======== RECORDS PROVIDED

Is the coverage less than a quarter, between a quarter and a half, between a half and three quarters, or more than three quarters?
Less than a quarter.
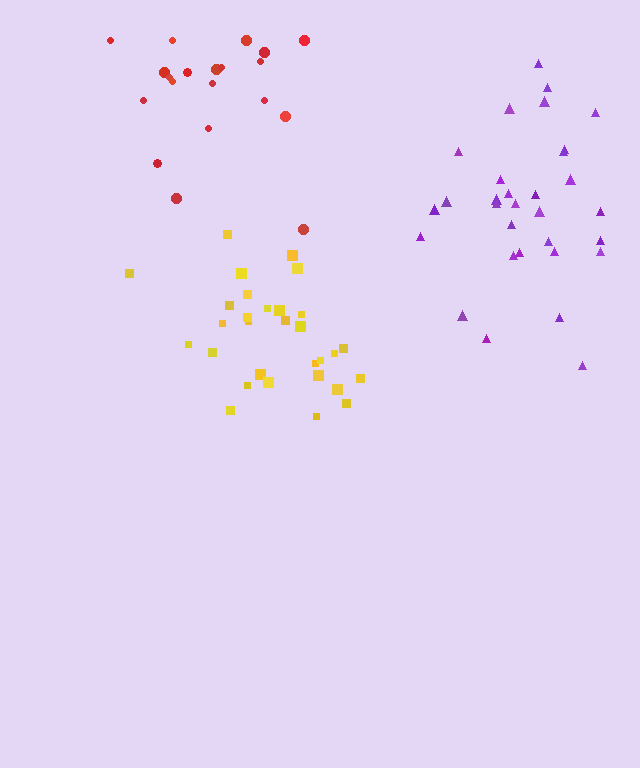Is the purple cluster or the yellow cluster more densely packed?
Yellow.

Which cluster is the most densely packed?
Yellow.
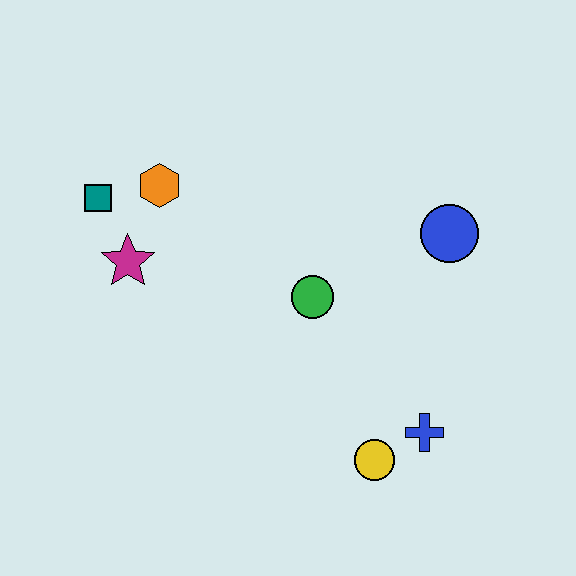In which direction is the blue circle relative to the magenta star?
The blue circle is to the right of the magenta star.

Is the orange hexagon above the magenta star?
Yes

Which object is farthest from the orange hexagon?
The blue cross is farthest from the orange hexagon.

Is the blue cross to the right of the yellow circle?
Yes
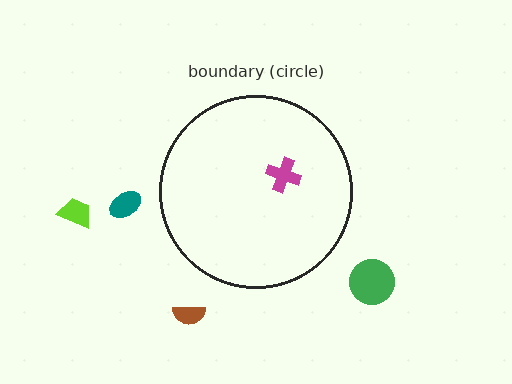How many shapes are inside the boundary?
1 inside, 4 outside.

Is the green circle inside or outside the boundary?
Outside.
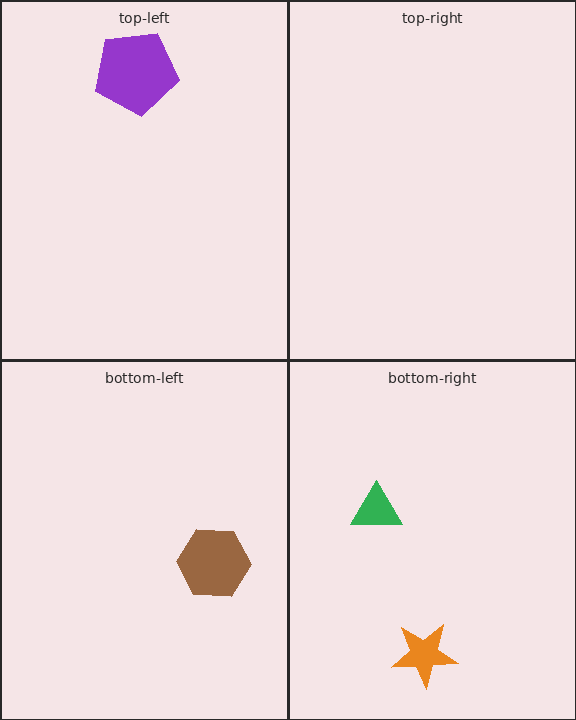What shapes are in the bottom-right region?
The orange star, the green triangle.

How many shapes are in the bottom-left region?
1.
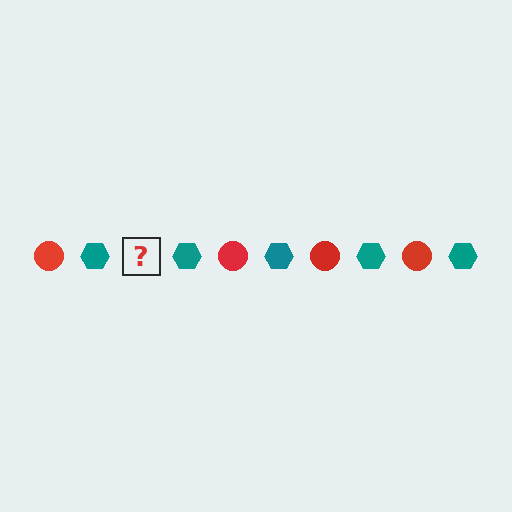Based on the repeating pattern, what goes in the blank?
The blank should be a red circle.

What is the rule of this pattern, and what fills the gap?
The rule is that the pattern alternates between red circle and teal hexagon. The gap should be filled with a red circle.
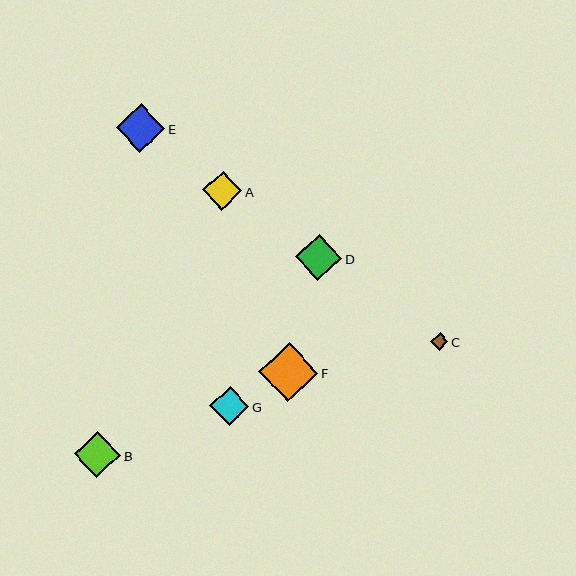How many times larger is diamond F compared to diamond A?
Diamond F is approximately 1.5 times the size of diamond A.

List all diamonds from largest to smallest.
From largest to smallest: F, E, D, B, A, G, C.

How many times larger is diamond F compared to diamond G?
Diamond F is approximately 1.5 times the size of diamond G.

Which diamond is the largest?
Diamond F is the largest with a size of approximately 59 pixels.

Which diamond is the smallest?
Diamond C is the smallest with a size of approximately 17 pixels.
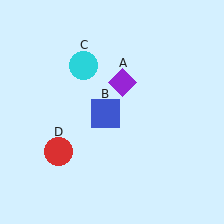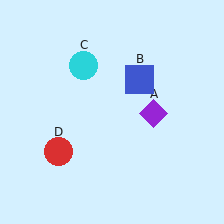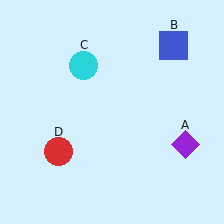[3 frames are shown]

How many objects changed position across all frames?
2 objects changed position: purple diamond (object A), blue square (object B).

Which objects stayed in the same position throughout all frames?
Cyan circle (object C) and red circle (object D) remained stationary.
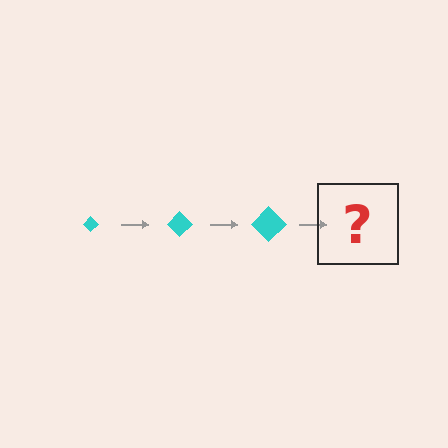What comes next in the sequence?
The next element should be a cyan diamond, larger than the previous one.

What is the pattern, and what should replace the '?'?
The pattern is that the diamond gets progressively larger each step. The '?' should be a cyan diamond, larger than the previous one.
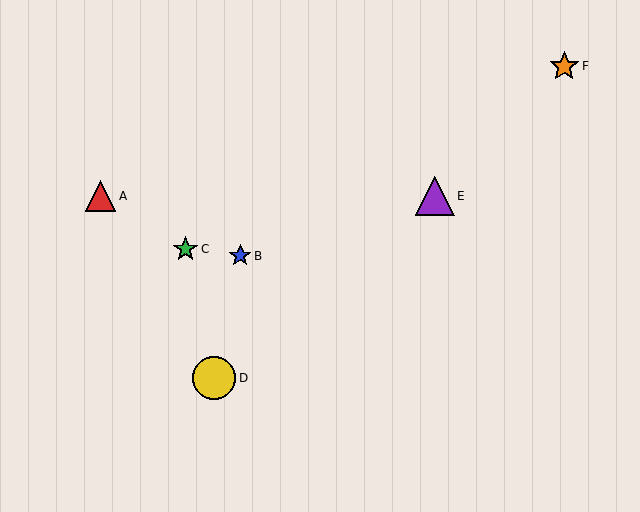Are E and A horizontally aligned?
Yes, both are at y≈196.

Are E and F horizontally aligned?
No, E is at y≈196 and F is at y≈66.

================

Copy out the whole listing exactly, and don't carry over any pictures.

Is the coverage less than a quarter, between a quarter and a half, between a half and three quarters, or more than three quarters?
Less than a quarter.
Is the purple cluster or the yellow cluster more densely packed?
Yellow.

Which cluster is the most densely packed?
Yellow.
In which direction is the blue circle relative to the magenta star?
The blue circle is to the right of the magenta star.

Is the orange hexagon above the magenta star?
Yes

Which object is farthest from the orange hexagon?
The blue cross is farthest from the orange hexagon.

Is the blue cross to the right of the yellow circle?
Yes
How many shapes are inside the boundary?
1 inside, 4 outside.

Is the green circle inside or outside the boundary?
Outside.
What shapes are in the bottom-right region?
The orange star, the green triangle.

How many shapes are in the bottom-left region?
1.
Based on the repeating pattern, what goes in the blank?
The blank should be a red circle.

What is the rule of this pattern, and what fills the gap?
The rule is that the pattern alternates between red circle and teal hexagon. The gap should be filled with a red circle.
How many times larger is diamond F compared to diamond A?
Diamond F is approximately 1.5 times the size of diamond A.

List all diamonds from largest to smallest.
From largest to smallest: F, E, D, B, A, G, C.

How many times larger is diamond F compared to diamond G?
Diamond F is approximately 1.5 times the size of diamond G.

Which diamond is the largest?
Diamond F is the largest with a size of approximately 59 pixels.

Which diamond is the smallest?
Diamond C is the smallest with a size of approximately 17 pixels.
[3 frames are shown]

How many objects changed position across all frames?
2 objects changed position: purple diamond (object A), blue square (object B).

Which objects stayed in the same position throughout all frames?
Cyan circle (object C) and red circle (object D) remained stationary.
What comes next in the sequence?
The next element should be a cyan diamond, larger than the previous one.

What is the pattern, and what should replace the '?'?
The pattern is that the diamond gets progressively larger each step. The '?' should be a cyan diamond, larger than the previous one.
Are E and A horizontally aligned?
Yes, both are at y≈196.

Are E and F horizontally aligned?
No, E is at y≈196 and F is at y≈66.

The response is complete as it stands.